_Work to complete_
Reproduce the listing below without changes, except that pictures are left out.

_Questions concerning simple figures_

-=-=-=-=-

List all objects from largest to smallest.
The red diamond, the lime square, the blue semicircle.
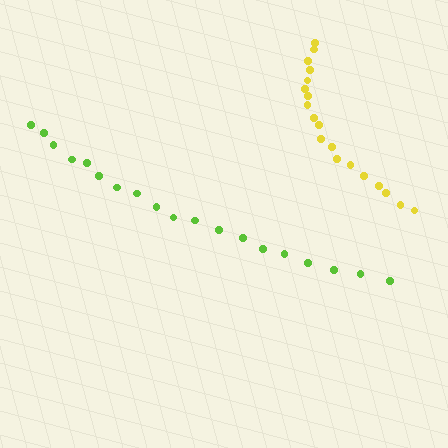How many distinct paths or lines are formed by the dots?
There are 2 distinct paths.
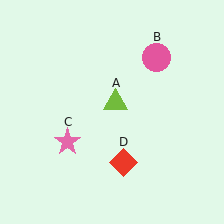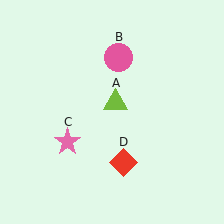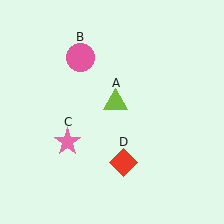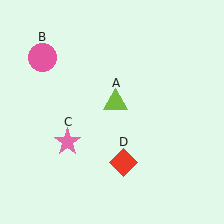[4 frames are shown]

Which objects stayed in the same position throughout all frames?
Lime triangle (object A) and pink star (object C) and red diamond (object D) remained stationary.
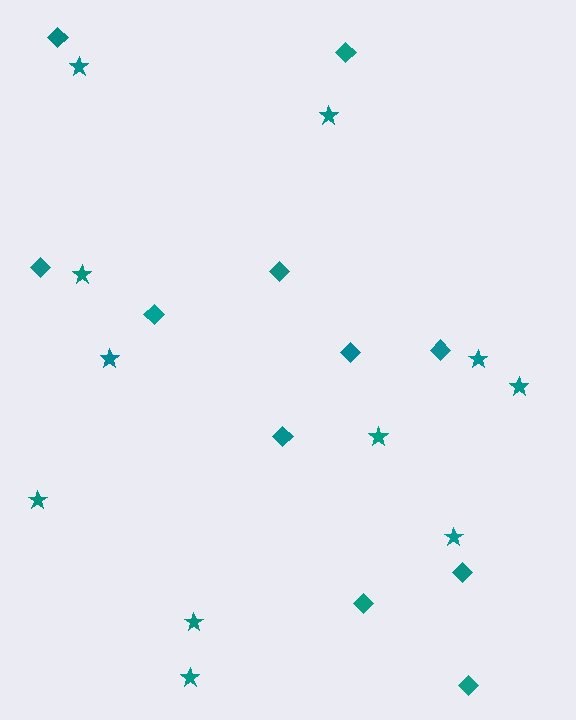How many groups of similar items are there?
There are 2 groups: one group of diamonds (11) and one group of stars (11).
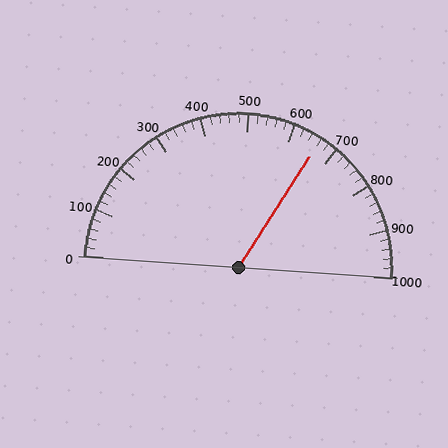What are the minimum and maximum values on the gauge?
The gauge ranges from 0 to 1000.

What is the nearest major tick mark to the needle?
The nearest major tick mark is 700.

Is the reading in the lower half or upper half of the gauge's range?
The reading is in the upper half of the range (0 to 1000).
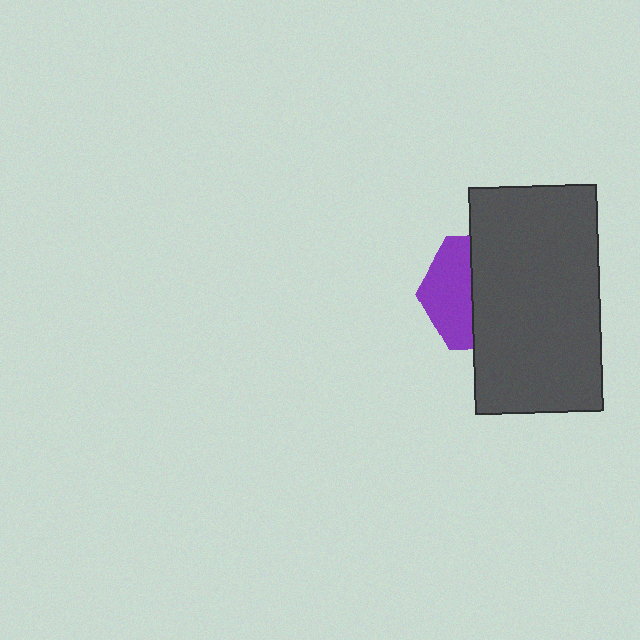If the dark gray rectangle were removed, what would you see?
You would see the complete purple hexagon.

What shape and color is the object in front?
The object in front is a dark gray rectangle.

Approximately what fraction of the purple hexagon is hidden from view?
Roughly 60% of the purple hexagon is hidden behind the dark gray rectangle.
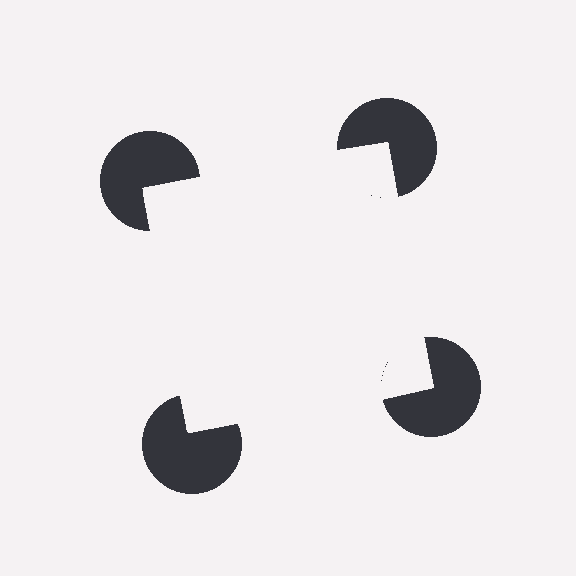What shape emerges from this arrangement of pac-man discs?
An illusory square — its edges are inferred from the aligned wedge cuts in the pac-man discs, not physically drawn.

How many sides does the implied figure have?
4 sides.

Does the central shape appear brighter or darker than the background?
It typically appears slightly brighter than the background, even though no actual brightness change is drawn.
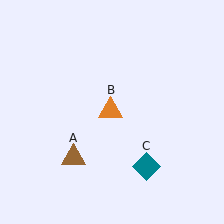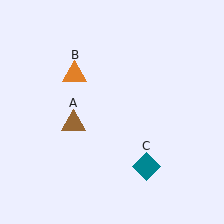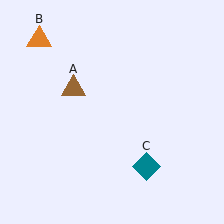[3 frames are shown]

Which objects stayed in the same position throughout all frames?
Teal diamond (object C) remained stationary.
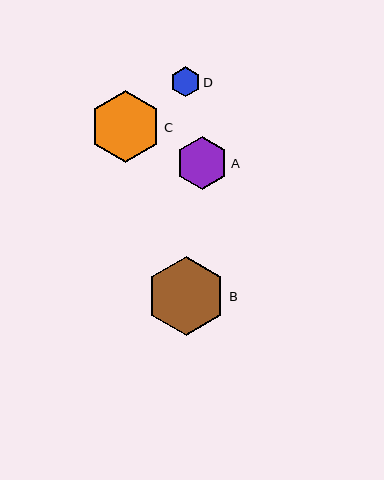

-=-=-=-=-

_The solution_
List all objects from largest to smallest.
The red diamond, the lime square, the blue semicircle.
How many distinct paths or lines are formed by the dots?
There are 2 distinct paths.
[4 frames are shown]

Which objects stayed in the same position throughout all frames?
Lime triangle (object A) and pink star (object C) and red diamond (object D) remained stationary.
How many groups of similar items are there?
There are 2 groups: one group of diamonds (11) and one group of stars (11).
What are the minimum and maximum values on the gauge?
The gauge ranges from 0 to 1000.

What is the nearest major tick mark to the needle?
The nearest major tick mark is 700.

Is the reading in the lower half or upper half of the gauge's range?
The reading is in the upper half of the range (0 to 1000).
If the dark gray rectangle were removed, what would you see?
You would see the complete purple hexagon.

What shape and color is the object in front?
The object in front is a dark gray rectangle.

Approximately what fraction of the purple hexagon is hidden from view?
Roughly 60% of the purple hexagon is hidden behind the dark gray rectangle.
What shape emerges from this arrangement of pac-man discs?
An illusory square — its edges are inferred from the aligned wedge cuts in the pac-man discs, not physically drawn.

How many sides does the implied figure have?
4 sides.

Does the central shape appear brighter or darker than the background?
It typically appears slightly brighter than the background, even though no actual brightness change is drawn.
[3 frames are shown]

Which objects stayed in the same position throughout all frames?
Teal diamond (object C) remained stationary.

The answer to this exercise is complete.